(Stored dataset items)
- - - - -

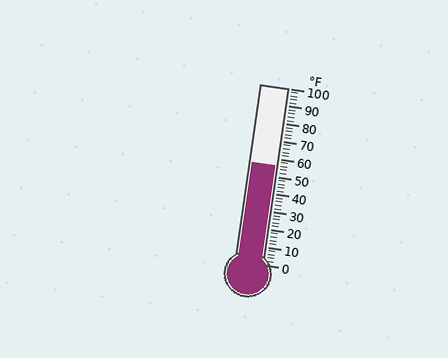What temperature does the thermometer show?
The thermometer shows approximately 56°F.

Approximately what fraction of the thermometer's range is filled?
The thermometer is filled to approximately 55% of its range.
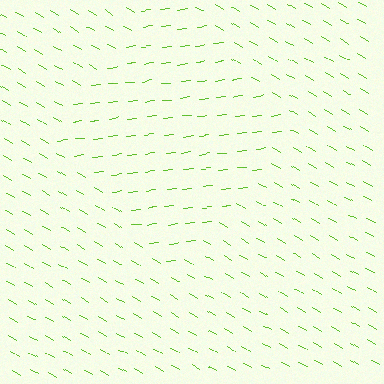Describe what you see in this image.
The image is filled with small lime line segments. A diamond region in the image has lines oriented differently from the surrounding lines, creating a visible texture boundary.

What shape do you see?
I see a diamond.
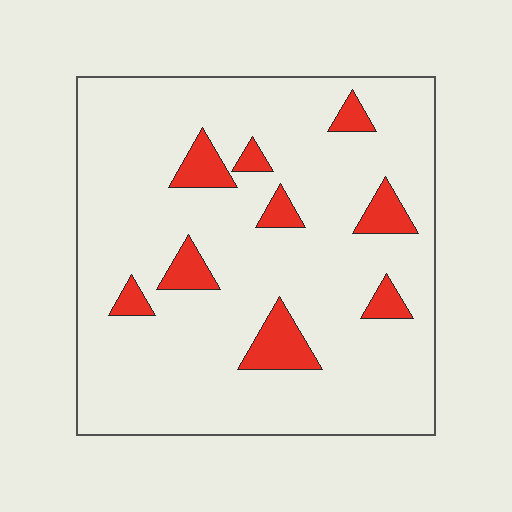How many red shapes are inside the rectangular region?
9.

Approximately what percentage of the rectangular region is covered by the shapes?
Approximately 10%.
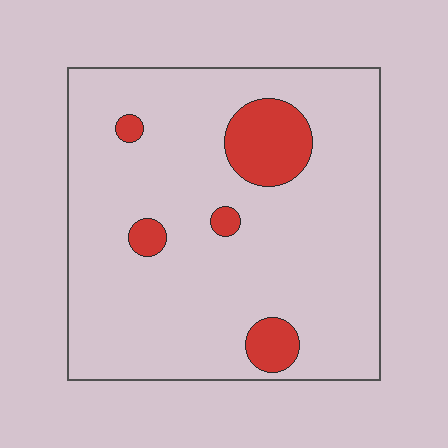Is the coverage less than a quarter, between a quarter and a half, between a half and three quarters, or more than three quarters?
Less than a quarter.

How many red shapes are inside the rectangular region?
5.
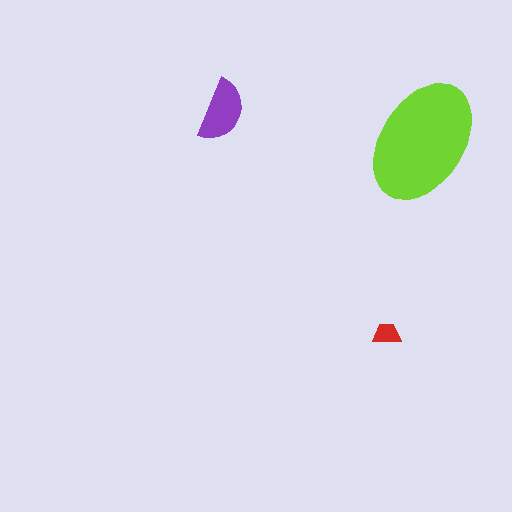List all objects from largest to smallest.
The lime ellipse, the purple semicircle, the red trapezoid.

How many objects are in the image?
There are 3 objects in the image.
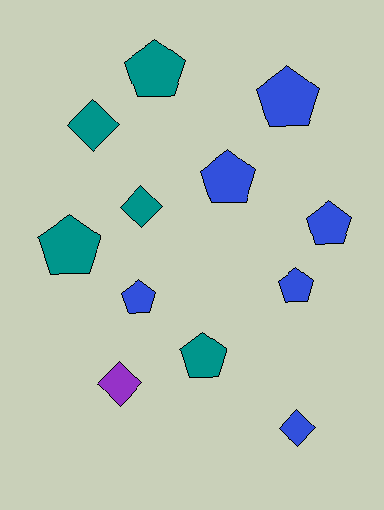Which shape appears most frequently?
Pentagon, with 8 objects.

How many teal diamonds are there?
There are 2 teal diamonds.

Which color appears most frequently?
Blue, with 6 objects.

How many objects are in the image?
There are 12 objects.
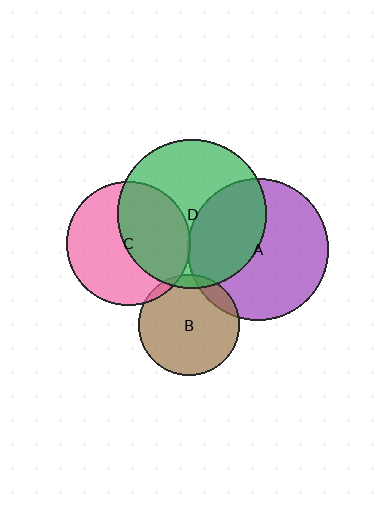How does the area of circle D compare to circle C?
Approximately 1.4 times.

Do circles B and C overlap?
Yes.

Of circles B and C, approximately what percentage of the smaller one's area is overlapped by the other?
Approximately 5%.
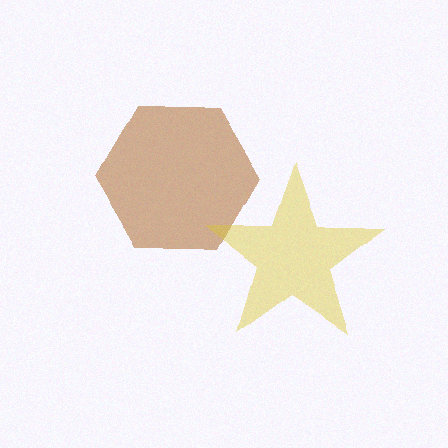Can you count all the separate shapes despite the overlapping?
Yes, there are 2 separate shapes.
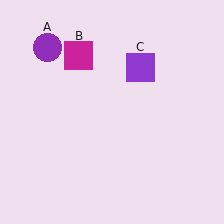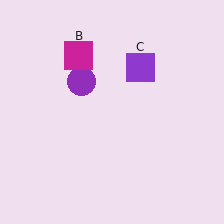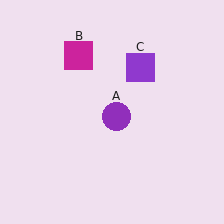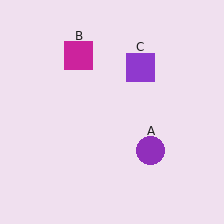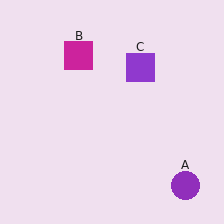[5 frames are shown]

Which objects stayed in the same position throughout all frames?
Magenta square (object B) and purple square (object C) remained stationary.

- - - - -

* **REQUIRED WORK**:
Print all of the entries word for word. Skip any images they contain.

* **PROBLEM SOLUTION**:
What temperature does the thermometer show?
The thermometer shows approximately 56°F.

Approximately what fraction of the thermometer's range is filled?
The thermometer is filled to approximately 55% of its range.
Describe what you see in this image.
The image is filled with small lime line segments. A diamond region in the image has lines oriented differently from the surrounding lines, creating a visible texture boundary.

What shape do you see?
I see a diamond.
How many red shapes are inside the rectangular region?
9.

Approximately what percentage of the rectangular region is covered by the shapes?
Approximately 10%.
Is the coverage less than a quarter, between a quarter and a half, between a half and three quarters, or more than three quarters?
Less than a quarter.

How many red shapes are inside the rectangular region?
5.
List all objects from largest to smallest.
The lime ellipse, the purple semicircle, the red trapezoid.

How many objects are in the image?
There are 3 objects in the image.
Which shape appears most frequently?
Pentagon, with 8 objects.

How many teal diamonds are there?
There are 2 teal diamonds.

Which color appears most frequently?
Blue, with 6 objects.

How many objects are in the image?
There are 12 objects.
How does the area of circle D compare to circle C?
Approximately 1.4 times.

Do circles B and C overlap?
Yes.

Of circles B and C, approximately what percentage of the smaller one's area is overlapped by the other?
Approximately 5%.
Can you count all the separate shapes despite the overlapping?
Yes, there are 2 separate shapes.
[5 frames are shown]

Which objects stayed in the same position throughout all frames?
Magenta square (object B) and purple square (object C) remained stationary.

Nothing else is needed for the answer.